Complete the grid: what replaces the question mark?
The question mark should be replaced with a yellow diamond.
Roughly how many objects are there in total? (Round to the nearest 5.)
*-*-*
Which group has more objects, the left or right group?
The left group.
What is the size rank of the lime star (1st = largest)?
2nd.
*-*-*
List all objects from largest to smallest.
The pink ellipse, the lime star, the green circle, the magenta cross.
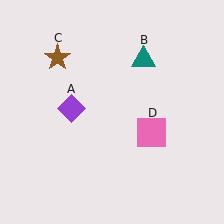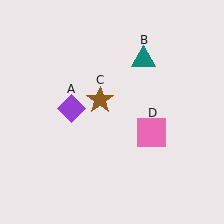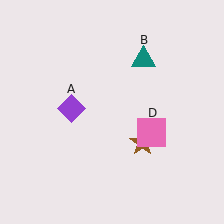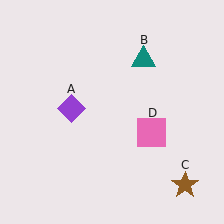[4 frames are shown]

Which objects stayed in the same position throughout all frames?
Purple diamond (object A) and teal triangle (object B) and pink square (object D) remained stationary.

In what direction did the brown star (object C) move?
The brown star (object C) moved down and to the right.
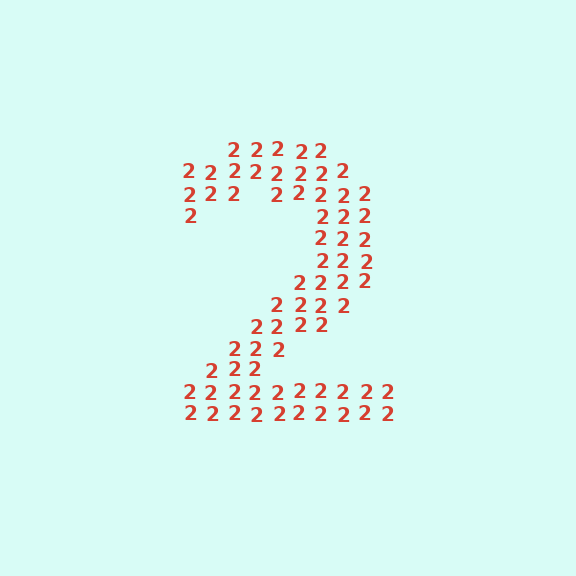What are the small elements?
*-*-*
Return exactly the lines from the one with "Which objects stayed" to the one with "What are the small elements?", inclusive, and nothing else; skip the pictures.

Which objects stayed in the same position throughout all frames?
Purple diamond (object A) and teal triangle (object B) and pink square (object D) remained stationary.

In what direction did the brown star (object C) move?
The brown star (object C) moved down and to the right.
What are the small elements?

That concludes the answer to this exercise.